*Exercise*
Give the data below again exactly as written, without its pictures.

***** Data to use *****

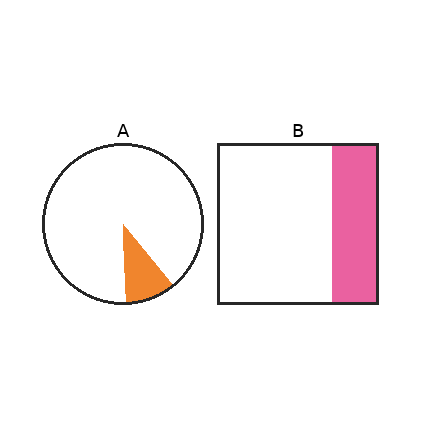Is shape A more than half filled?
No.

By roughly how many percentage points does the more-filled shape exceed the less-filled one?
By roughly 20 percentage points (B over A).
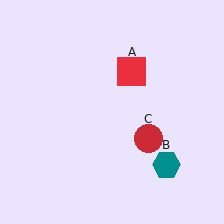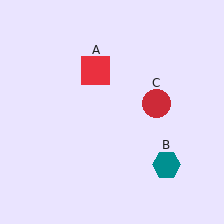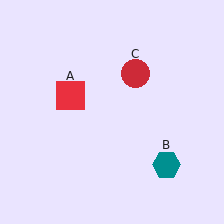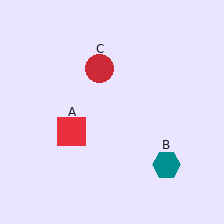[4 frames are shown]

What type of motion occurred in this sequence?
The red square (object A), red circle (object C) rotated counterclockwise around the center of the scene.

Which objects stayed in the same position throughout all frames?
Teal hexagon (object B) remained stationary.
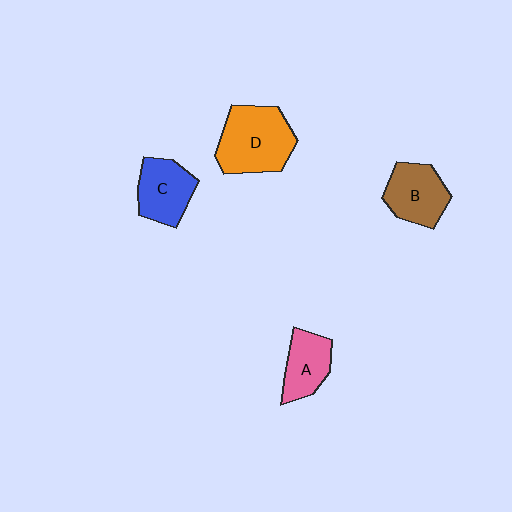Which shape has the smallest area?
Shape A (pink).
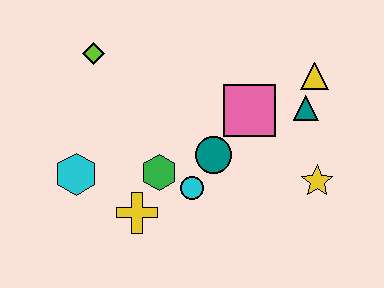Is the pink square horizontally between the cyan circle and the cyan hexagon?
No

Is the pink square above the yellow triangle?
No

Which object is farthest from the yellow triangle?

*****

*Task result*
Is shape A more than half filled?
No.

By roughly how many percentage points does the more-filled shape exceed the less-filled one?
By roughly 20 percentage points (B over A).
[4 frames are shown]

What type of motion occurred in this sequence?
The red square (object A), red circle (object C) rotated counterclockwise around the center of the scene.

Which objects stayed in the same position throughout all frames?
Teal hexagon (object B) remained stationary.
Which shape has the smallest area?
Shape A (pink).
Is the pink square horizontally between the cyan circle and the cyan hexagon?
No

Is the pink square above the yellow triangle?
No

Which object is farthest from the yellow triangle?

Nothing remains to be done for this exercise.